■ **PROBLEM TO SOLVE**
Using the entries shown below, output the line containing "Which circle has the largest area?", the line containing "What is directly", and every line between them, exactly. Pictures are omitted.

■ **DATA EXTRACT**
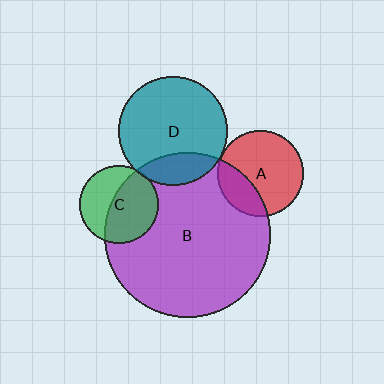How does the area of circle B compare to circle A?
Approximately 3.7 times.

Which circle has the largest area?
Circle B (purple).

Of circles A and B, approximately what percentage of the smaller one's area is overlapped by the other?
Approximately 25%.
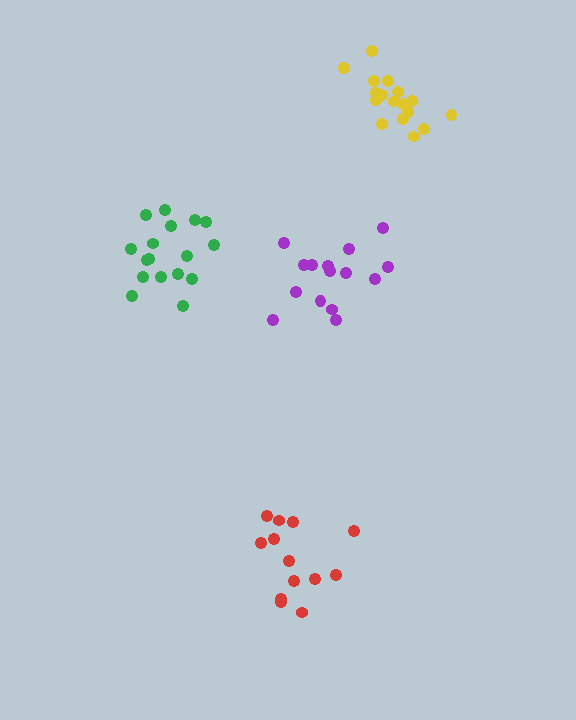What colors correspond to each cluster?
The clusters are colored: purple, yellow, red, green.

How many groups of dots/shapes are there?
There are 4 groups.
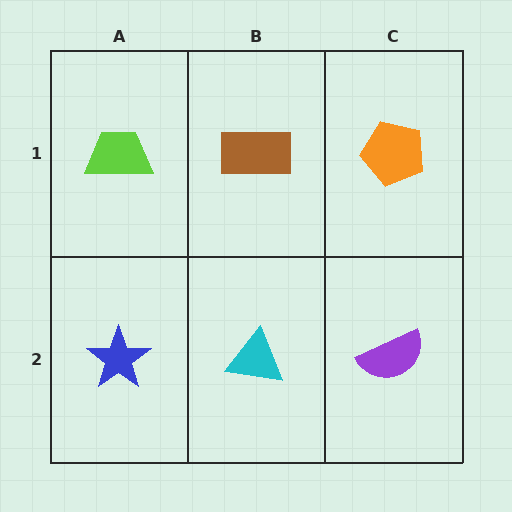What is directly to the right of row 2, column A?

* * *

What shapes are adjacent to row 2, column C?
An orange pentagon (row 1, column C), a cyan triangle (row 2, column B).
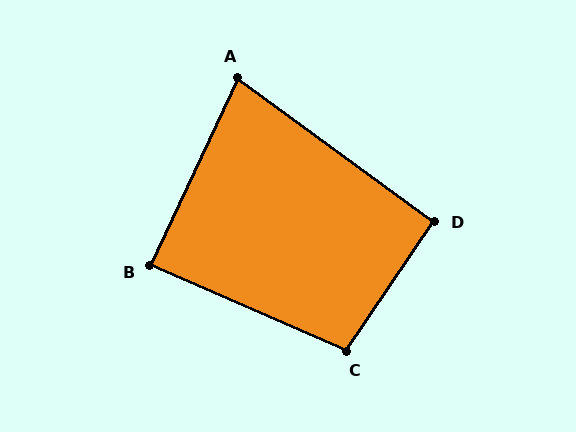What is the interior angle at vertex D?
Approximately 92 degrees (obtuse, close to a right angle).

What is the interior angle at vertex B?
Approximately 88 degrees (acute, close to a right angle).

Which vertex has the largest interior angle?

■ **TASK ANSWER**
Which circle has the largest area?
Circle B (purple).

Of circles A and B, approximately what percentage of the smaller one's area is overlapped by the other?
Approximately 25%.
What colors correspond to each cluster?
The clusters are colored: purple, yellow, red, green.

How many groups of dots/shapes are there?
There are 4 groups.
What is directly to the right of row 2, column A?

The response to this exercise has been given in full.